§ GOAL OF THE EXERCISE
Retype all material exactly. Pictures stay out of the copy.
===== MATERIAL FOR THE TASK =====
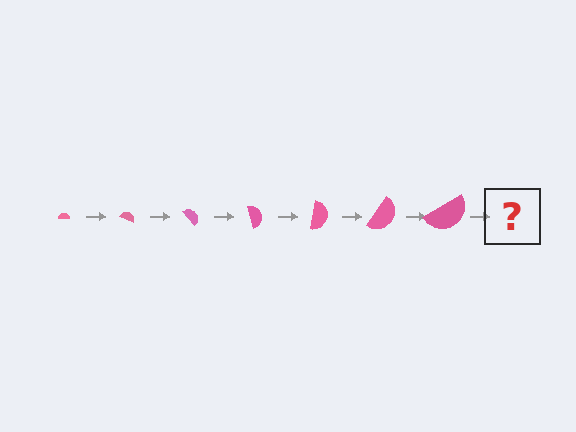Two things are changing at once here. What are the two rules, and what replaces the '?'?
The two rules are that the semicircle grows larger each step and it rotates 25 degrees clockwise each step. The '?' should be a semicircle, larger than the previous one and rotated 175 degrees clockwise from the start.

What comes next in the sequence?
The next element should be a semicircle, larger than the previous one and rotated 175 degrees clockwise from the start.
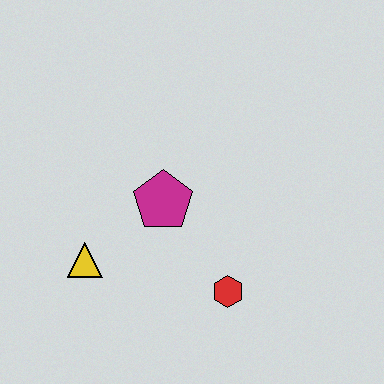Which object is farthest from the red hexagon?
The yellow triangle is farthest from the red hexagon.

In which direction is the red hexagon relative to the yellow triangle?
The red hexagon is to the right of the yellow triangle.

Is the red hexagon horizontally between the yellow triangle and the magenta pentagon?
No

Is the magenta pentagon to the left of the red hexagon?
Yes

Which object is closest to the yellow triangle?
The magenta pentagon is closest to the yellow triangle.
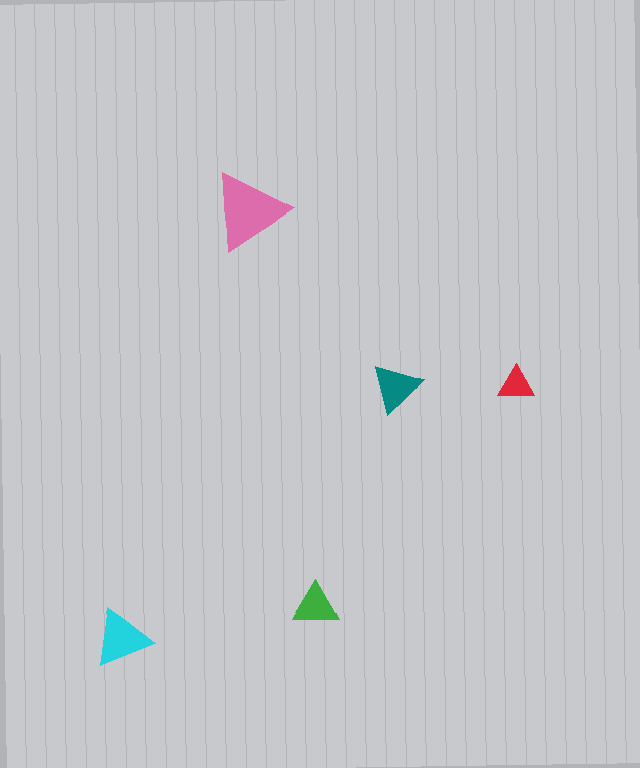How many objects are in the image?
There are 5 objects in the image.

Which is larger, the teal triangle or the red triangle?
The teal one.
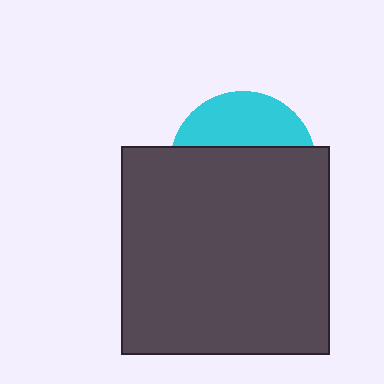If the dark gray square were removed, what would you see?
You would see the complete cyan circle.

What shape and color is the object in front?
The object in front is a dark gray square.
=====
§ THE COMPLETED TASK
Two things are changing at once here. What are the two rules, and what replaces the '?'?
The two rules are that the semicircle grows larger each step and it rotates 25 degrees clockwise each step. The '?' should be a semicircle, larger than the previous one and rotated 175 degrees clockwise from the start.

What comes next in the sequence?
The next element should be a semicircle, larger than the previous one and rotated 175 degrees clockwise from the start.
Which object is farthest from the red hexagon?
The yellow triangle is farthest from the red hexagon.

In which direction is the red hexagon relative to the yellow triangle?
The red hexagon is to the right of the yellow triangle.

Is the red hexagon horizontally between the yellow triangle and the magenta pentagon?
No

Is the magenta pentagon to the left of the red hexagon?
Yes

Which object is closest to the yellow triangle?
The magenta pentagon is closest to the yellow triangle.
How many objects are in the image?
There are 5 objects in the image.

Which is larger, the teal triangle or the red triangle?
The teal one.
If the dark gray square were removed, what would you see?
You would see the complete cyan circle.

What shape and color is the object in front?
The object in front is a dark gray square.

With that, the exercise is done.